(Records from a geometry dataset)
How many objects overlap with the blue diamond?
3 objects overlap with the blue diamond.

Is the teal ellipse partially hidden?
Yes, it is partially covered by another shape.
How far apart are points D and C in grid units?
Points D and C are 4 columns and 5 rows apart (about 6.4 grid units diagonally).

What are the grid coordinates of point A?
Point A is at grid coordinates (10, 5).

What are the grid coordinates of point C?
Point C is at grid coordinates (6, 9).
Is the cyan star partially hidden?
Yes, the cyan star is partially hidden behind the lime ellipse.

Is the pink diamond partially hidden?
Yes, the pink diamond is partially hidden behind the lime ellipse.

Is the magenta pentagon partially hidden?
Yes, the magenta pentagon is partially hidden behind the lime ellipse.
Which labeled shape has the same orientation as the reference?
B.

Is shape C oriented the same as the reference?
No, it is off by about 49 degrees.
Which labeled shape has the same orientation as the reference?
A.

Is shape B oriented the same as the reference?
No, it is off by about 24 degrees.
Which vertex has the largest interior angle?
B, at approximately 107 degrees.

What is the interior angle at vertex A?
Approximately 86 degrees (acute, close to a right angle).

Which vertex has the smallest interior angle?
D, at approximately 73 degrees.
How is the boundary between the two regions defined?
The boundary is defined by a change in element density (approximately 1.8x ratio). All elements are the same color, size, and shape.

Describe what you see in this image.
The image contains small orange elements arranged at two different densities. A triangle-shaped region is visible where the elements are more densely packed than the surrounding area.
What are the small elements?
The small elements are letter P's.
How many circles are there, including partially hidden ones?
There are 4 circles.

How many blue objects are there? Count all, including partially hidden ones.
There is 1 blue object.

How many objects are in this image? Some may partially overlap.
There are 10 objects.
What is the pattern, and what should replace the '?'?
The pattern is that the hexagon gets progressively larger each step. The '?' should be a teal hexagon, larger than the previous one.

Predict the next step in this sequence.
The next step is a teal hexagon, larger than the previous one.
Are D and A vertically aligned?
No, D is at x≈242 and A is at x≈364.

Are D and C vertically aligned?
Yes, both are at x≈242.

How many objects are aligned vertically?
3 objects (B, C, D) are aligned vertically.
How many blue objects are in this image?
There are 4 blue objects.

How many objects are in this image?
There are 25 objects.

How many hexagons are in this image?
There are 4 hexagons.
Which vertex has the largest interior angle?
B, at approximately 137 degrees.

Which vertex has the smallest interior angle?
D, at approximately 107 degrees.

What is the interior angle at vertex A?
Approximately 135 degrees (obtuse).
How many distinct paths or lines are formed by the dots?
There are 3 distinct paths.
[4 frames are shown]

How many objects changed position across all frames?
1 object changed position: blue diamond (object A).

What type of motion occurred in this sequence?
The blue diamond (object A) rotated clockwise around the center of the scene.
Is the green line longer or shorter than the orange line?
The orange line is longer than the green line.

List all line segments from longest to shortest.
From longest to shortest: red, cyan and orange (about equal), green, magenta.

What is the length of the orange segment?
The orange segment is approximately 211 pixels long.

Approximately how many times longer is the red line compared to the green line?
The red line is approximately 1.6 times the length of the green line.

> [Exercise]:
All lines from the one with "How many objects are aligned vertically?" through the final line above are to be quoted exactly; quote no other line.

> [The result]:
How many objects are aligned vertically?
3 objects (B, C, D) are aligned vertically.
How many blue objects are in this image?
There are 4 blue objects.

How many objects are in this image?
There are 25 objects.

How many hexagons are in this image?
There are 4 hexagons.
Which vertex has the largest interior angle?
B, at approximately 137 degrees.

Which vertex has the smallest interior angle?
D, at approximately 107 degrees.

What is the interior angle at vertex A?
Approximately 135 degrees (obtuse).
How many distinct paths or lines are formed by the dots?
There are 3 distinct paths.
[4 frames are shown]

How many objects changed position across all frames?
1 object changed position: blue diamond (object A).

What type of motion occurred in this sequence?
The blue diamond (object A) rotated clockwise around the center of the scene.
Is the green line longer or shorter than the orange line?
The orange line is longer than the green line.

List all line segments from longest to shortest.
From longest to shortest: red, cyan and orange (about equal), green, magenta.

What is the length of the orange segment?
The orange segment is approximately 211 pixels long.

Approximately how many times longer is the red line compared to the green line?
The red line is approximately 1.6 times the length of the green line.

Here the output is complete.